Problem statement:
Repeat exactly, and only, the lines from the one that contains "pixels between points A and B?" to the one that contains "[3 frames are shown]", both ends included. Omit every picture.

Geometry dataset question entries
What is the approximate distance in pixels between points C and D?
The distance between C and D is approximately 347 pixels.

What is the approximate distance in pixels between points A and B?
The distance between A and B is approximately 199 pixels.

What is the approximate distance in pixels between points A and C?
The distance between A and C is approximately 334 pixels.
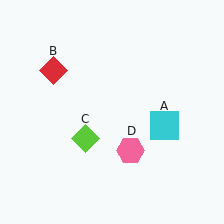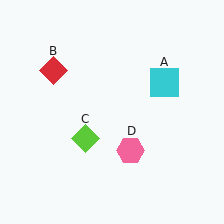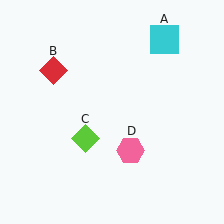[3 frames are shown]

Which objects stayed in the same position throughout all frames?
Red diamond (object B) and lime diamond (object C) and pink hexagon (object D) remained stationary.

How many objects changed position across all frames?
1 object changed position: cyan square (object A).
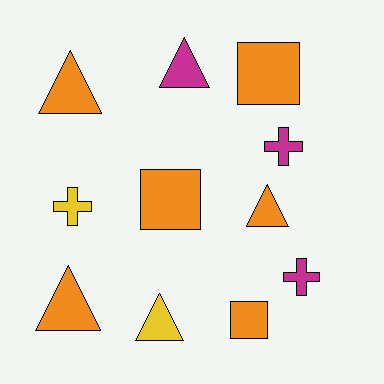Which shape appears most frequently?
Triangle, with 5 objects.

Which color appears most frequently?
Orange, with 6 objects.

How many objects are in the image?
There are 11 objects.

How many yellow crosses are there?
There is 1 yellow cross.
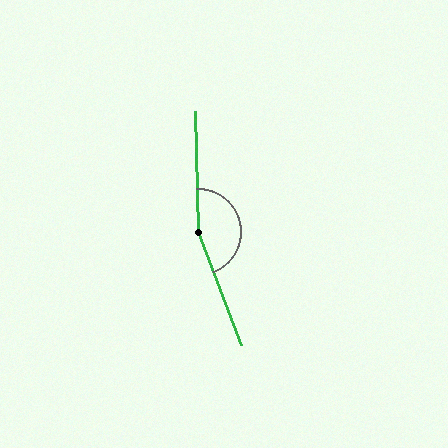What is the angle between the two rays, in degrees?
Approximately 160 degrees.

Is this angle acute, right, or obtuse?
It is obtuse.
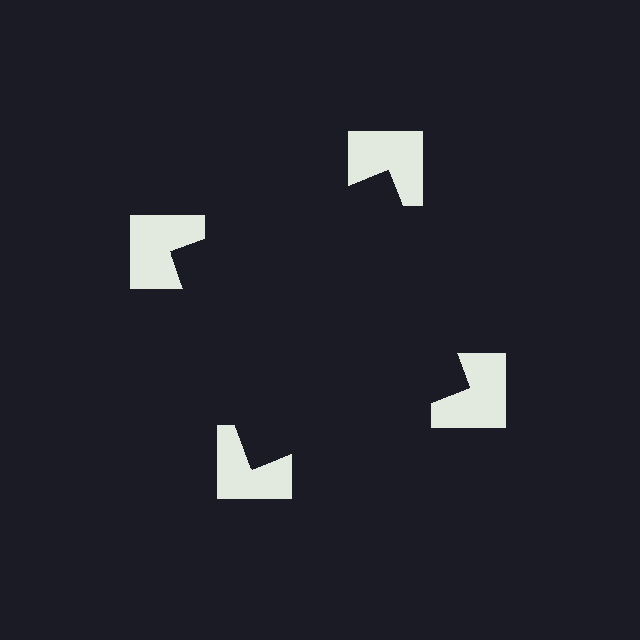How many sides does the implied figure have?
4 sides.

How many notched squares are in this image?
There are 4 — one at each vertex of the illusory square.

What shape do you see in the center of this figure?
An illusory square — its edges are inferred from the aligned wedge cuts in the notched squares, not physically drawn.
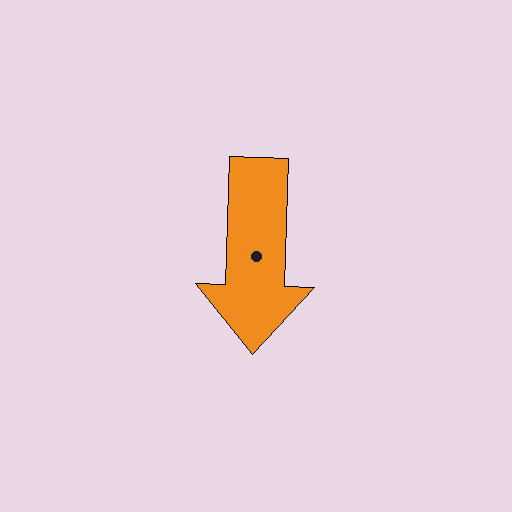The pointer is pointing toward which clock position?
Roughly 6 o'clock.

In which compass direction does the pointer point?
South.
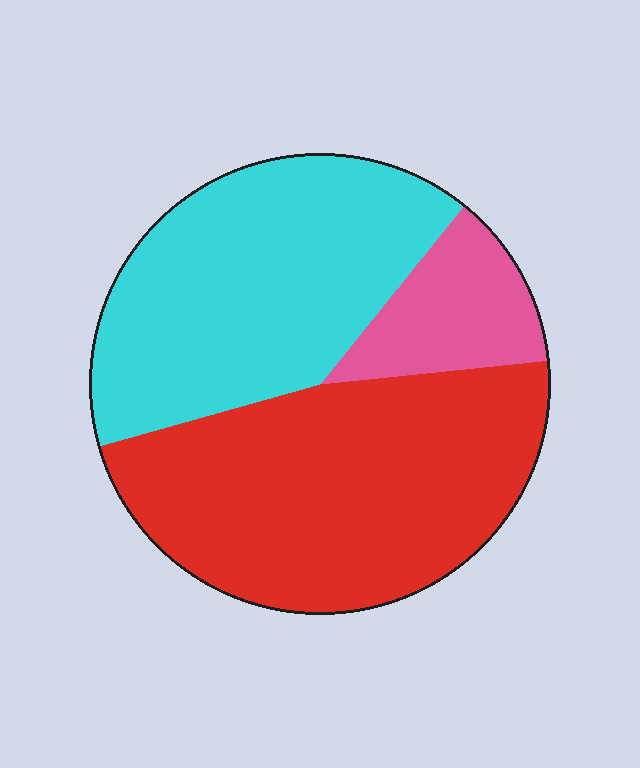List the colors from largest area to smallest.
From largest to smallest: red, cyan, pink.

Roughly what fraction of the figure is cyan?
Cyan covers around 40% of the figure.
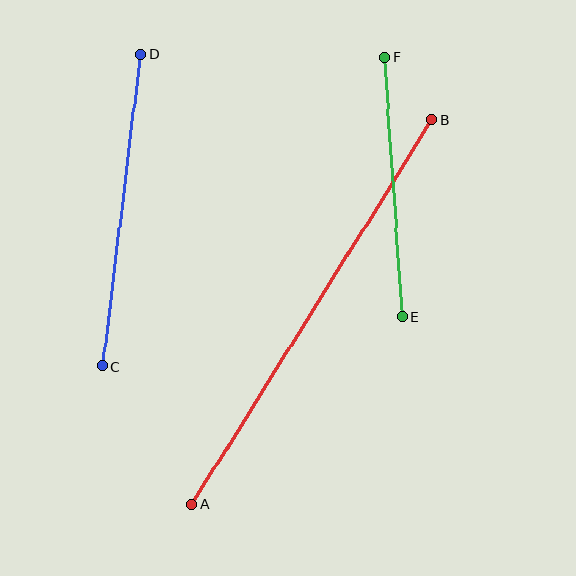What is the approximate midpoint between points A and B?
The midpoint is at approximately (312, 312) pixels.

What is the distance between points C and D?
The distance is approximately 315 pixels.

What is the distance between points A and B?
The distance is approximately 454 pixels.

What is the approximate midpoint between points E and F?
The midpoint is at approximately (394, 187) pixels.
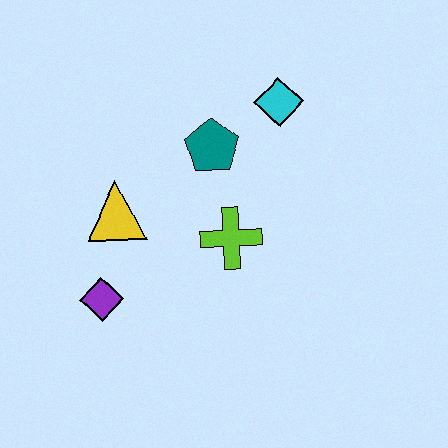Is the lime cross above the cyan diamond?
No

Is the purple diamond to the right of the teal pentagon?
No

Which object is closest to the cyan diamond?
The teal pentagon is closest to the cyan diamond.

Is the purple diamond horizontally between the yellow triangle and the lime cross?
No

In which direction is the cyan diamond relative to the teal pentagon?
The cyan diamond is to the right of the teal pentagon.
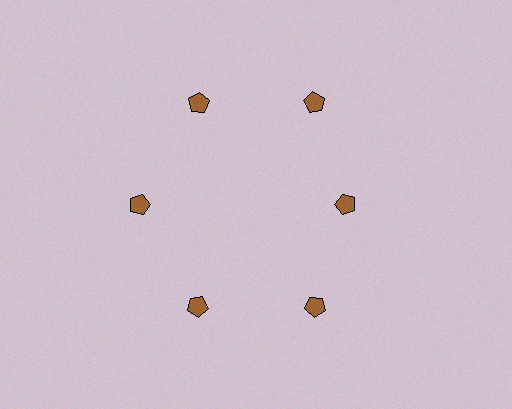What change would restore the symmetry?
The symmetry would be restored by moving it outward, back onto the ring so that all 6 pentagons sit at equal angles and equal distance from the center.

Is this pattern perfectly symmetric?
No. The 6 brown pentagons are arranged in a ring, but one element near the 3 o'clock position is pulled inward toward the center, breaking the 6-fold rotational symmetry.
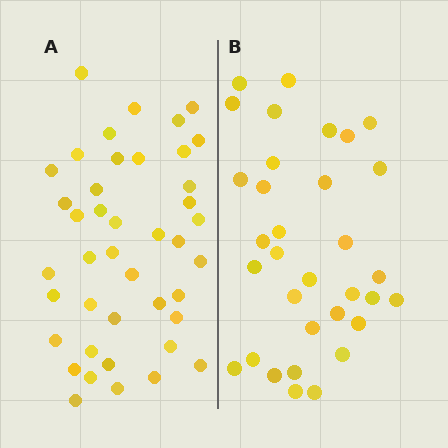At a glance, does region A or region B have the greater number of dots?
Region A (the left region) has more dots.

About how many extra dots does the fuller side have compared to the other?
Region A has roughly 8 or so more dots than region B.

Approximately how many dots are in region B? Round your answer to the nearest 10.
About 30 dots. (The exact count is 33, which rounds to 30.)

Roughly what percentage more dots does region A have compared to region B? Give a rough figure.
About 25% more.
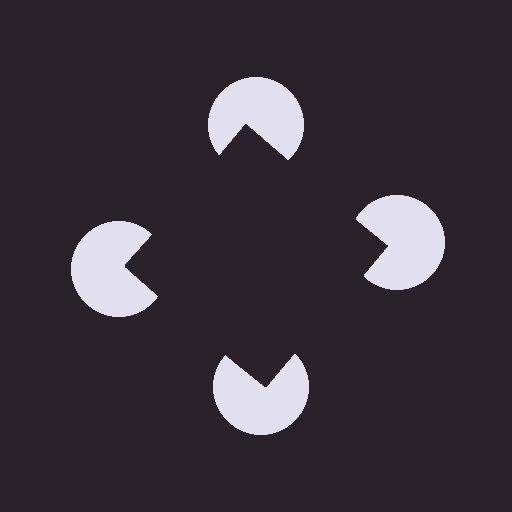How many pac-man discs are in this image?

Full solution:
What is the approximate distance in pixels between points A and B?
The distance between A and B is approximately 199 pixels.

What is the approximate distance in pixels between points A and C?
The distance between A and C is approximately 334 pixels.
[3 frames are shown]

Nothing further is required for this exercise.